** Begin **

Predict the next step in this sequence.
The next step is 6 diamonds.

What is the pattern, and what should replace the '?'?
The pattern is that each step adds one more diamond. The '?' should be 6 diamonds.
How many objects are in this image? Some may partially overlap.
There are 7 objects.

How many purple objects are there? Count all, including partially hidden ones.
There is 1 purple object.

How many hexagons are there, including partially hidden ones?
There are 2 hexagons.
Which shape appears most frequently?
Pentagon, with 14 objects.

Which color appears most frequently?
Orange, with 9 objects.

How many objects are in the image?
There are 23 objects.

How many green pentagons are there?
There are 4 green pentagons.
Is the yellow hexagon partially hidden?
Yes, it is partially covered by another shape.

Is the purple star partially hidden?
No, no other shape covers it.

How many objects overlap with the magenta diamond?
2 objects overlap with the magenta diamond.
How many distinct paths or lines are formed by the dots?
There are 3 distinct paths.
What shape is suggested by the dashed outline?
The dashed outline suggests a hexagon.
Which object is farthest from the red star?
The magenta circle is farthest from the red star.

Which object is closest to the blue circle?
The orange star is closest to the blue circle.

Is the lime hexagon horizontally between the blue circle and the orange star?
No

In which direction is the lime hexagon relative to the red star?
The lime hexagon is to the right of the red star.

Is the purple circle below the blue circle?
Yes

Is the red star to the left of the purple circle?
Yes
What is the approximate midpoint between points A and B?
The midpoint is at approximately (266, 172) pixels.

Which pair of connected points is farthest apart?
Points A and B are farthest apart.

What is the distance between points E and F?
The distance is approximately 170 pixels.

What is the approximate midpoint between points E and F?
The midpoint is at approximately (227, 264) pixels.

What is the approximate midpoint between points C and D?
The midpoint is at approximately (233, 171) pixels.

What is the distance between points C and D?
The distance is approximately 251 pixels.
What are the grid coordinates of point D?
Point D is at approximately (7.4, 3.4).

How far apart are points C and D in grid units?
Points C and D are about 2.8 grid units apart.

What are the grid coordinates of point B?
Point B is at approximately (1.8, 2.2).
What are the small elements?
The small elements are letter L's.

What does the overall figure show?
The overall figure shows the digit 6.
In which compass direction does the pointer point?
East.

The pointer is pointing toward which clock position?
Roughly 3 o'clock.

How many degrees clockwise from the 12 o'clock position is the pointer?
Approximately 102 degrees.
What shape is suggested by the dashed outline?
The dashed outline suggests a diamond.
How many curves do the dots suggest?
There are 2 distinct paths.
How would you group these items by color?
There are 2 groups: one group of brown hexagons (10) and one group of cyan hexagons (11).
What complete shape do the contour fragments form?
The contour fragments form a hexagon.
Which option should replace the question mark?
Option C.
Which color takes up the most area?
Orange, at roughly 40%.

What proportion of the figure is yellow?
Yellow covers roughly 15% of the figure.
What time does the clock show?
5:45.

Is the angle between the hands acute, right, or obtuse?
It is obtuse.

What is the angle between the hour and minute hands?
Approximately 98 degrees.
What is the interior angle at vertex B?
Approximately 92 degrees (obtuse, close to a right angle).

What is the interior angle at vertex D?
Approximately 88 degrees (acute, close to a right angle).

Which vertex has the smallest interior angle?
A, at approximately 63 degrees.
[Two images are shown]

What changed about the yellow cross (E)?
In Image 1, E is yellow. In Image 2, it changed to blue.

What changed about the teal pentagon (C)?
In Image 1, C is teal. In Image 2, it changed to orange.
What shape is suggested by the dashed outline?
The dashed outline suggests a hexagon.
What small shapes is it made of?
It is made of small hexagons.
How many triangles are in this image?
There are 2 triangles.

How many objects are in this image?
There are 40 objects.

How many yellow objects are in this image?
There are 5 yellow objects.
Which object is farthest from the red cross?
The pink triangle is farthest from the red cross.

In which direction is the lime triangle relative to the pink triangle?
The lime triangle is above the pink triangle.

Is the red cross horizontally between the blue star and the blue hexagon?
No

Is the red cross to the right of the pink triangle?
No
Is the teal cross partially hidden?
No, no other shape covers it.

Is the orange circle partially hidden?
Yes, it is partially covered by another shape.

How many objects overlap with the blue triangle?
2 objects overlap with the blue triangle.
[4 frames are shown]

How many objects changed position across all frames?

** End **

WHAT YOU HAVE TO DO:
Select the lines from the entries that include the word "shown".

CORRECT RESPONSE:
[Two images are shown]
[4 frames are shown]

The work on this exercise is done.